**EXTRACTED DATA:**
——

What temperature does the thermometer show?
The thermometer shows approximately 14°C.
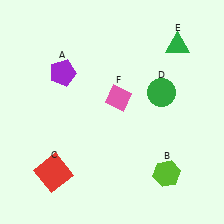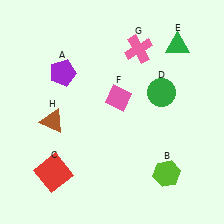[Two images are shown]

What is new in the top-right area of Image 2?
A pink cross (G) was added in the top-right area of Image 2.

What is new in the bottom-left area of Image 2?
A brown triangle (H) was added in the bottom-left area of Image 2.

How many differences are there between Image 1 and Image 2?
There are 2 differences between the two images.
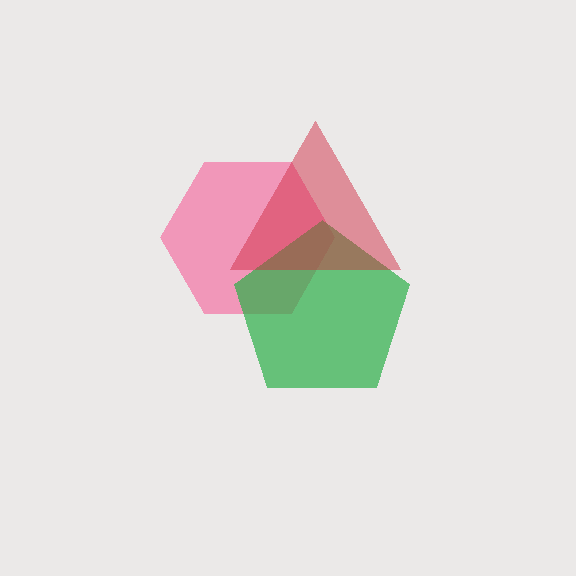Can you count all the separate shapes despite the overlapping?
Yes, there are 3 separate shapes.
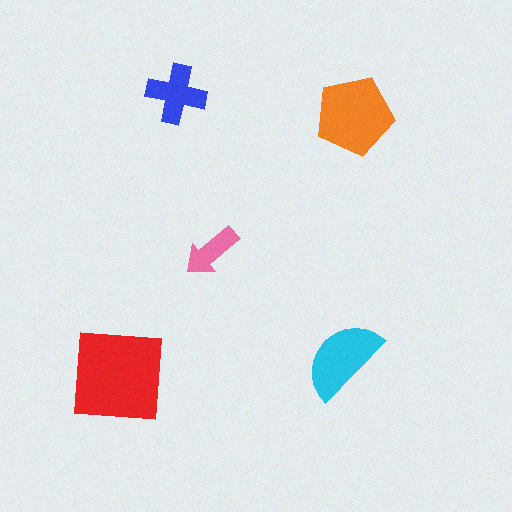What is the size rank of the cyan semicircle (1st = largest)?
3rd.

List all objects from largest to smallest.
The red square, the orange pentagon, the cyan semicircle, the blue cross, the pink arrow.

——

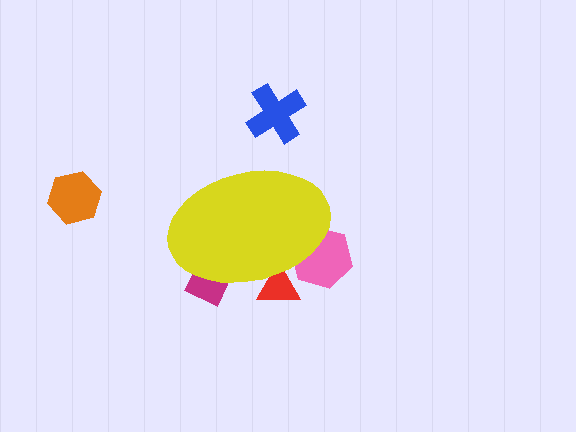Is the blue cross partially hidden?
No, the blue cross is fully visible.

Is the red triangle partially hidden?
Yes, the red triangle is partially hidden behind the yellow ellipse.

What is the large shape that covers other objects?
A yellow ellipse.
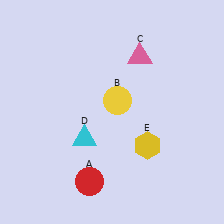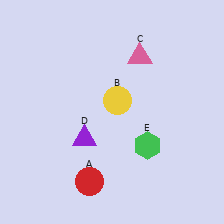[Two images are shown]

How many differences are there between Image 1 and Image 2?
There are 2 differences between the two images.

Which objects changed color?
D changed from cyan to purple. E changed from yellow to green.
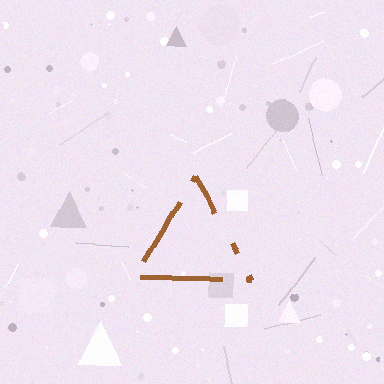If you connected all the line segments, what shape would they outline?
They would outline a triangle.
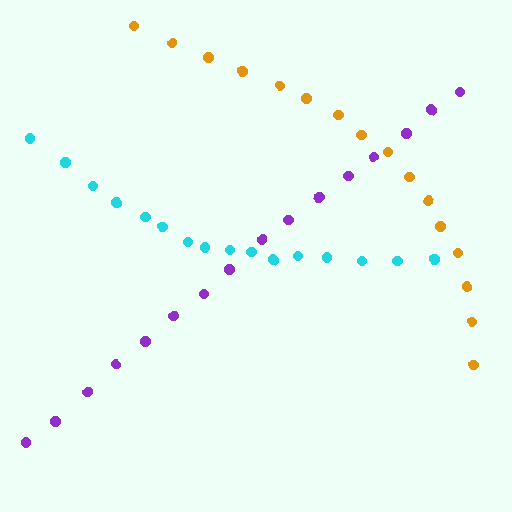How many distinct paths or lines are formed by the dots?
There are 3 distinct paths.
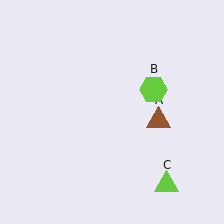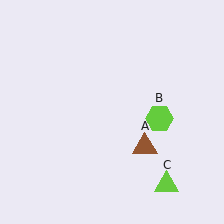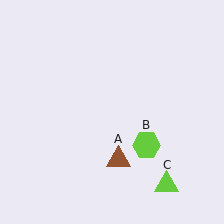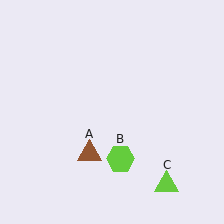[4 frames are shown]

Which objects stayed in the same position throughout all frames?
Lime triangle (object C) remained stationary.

——

**EXERCISE BRIEF:** In the listing above, find the line containing "Which objects changed color?" and the line containing "[4 frames are shown]". Reproduce those lines and all between them exactly, with no pictures and nothing more.

**TASK OUTPUT:**
Which objects changed color?
D changed from cyan to purple. E changed from yellow to green.
If you connected all the line segments, what shape would they outline?
They would outline a triangle.
How many distinct paths or lines are formed by the dots?
There are 3 distinct paths.
[4 frames are shown]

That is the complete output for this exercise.